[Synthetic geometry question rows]
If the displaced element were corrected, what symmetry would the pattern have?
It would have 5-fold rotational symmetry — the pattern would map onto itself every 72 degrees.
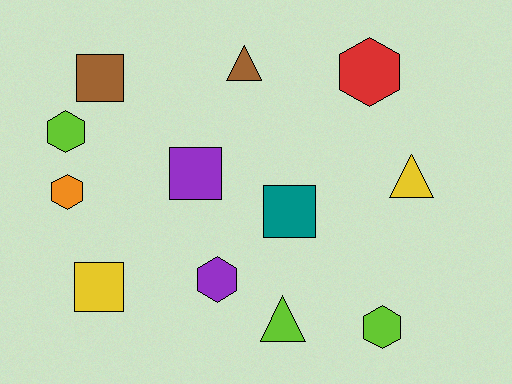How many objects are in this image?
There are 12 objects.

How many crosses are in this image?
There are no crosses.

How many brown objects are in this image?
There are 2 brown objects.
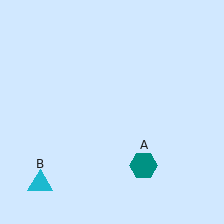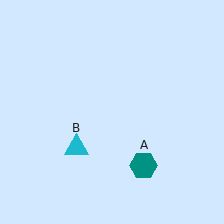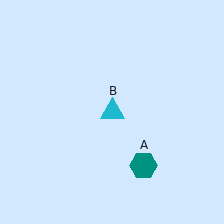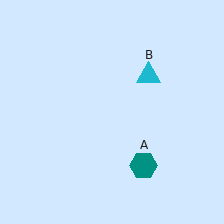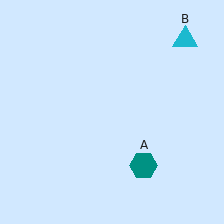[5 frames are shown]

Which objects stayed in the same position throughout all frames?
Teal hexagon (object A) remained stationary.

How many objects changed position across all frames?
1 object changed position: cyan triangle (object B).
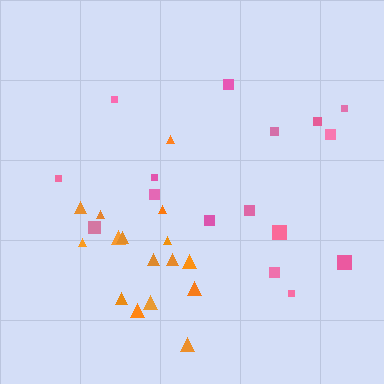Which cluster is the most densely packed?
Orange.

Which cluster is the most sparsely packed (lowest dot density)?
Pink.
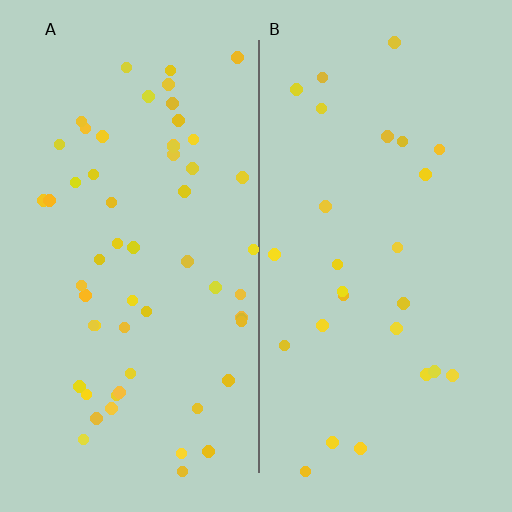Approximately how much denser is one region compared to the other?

...

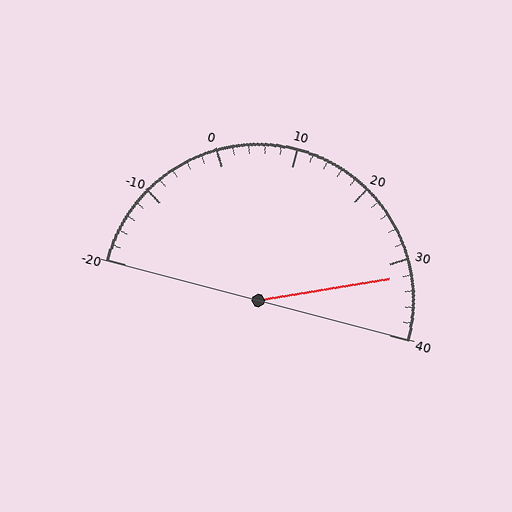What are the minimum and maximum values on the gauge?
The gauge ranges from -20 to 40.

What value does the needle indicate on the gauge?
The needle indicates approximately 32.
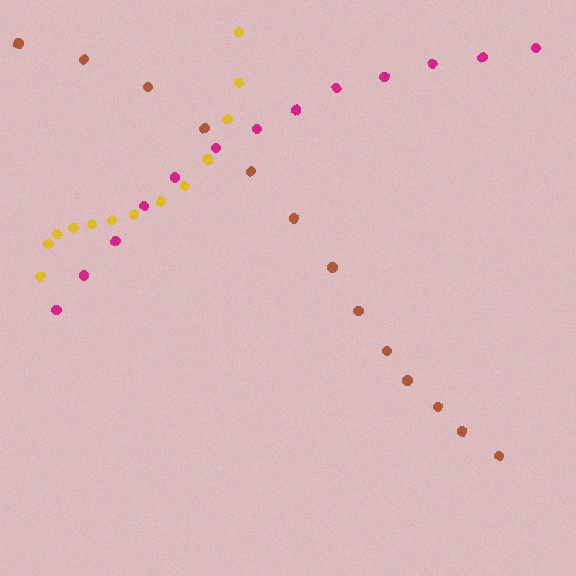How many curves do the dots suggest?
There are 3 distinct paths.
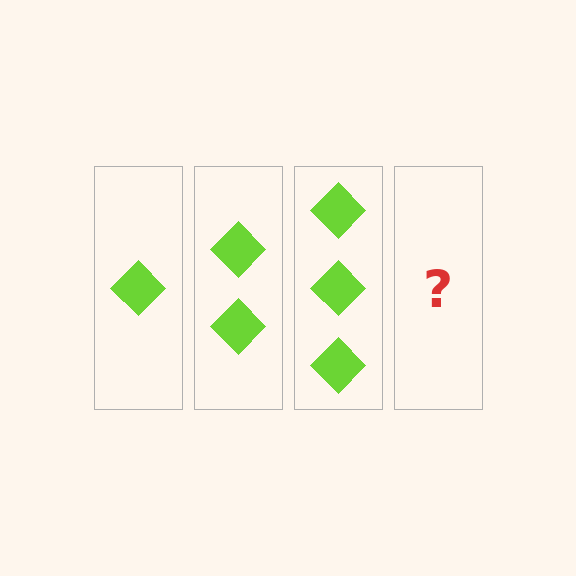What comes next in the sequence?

What is asked: Look above for the line with "If the displaced" and copy exactly from it through the line with "[5 frames are shown]", both included. Omit the pictures.

Final answer:
If the displaced element were corrected, what symmetry would the pattern have?
It would have 5-fold rotational symmetry — the pattern would map onto itself every 72 degrees.
How many objects are in this image?
There are 12 objects.

How many crosses are in this image?
There are no crosses.

How many brown objects are in this image?
There are 2 brown objects.
[5 frames are shown]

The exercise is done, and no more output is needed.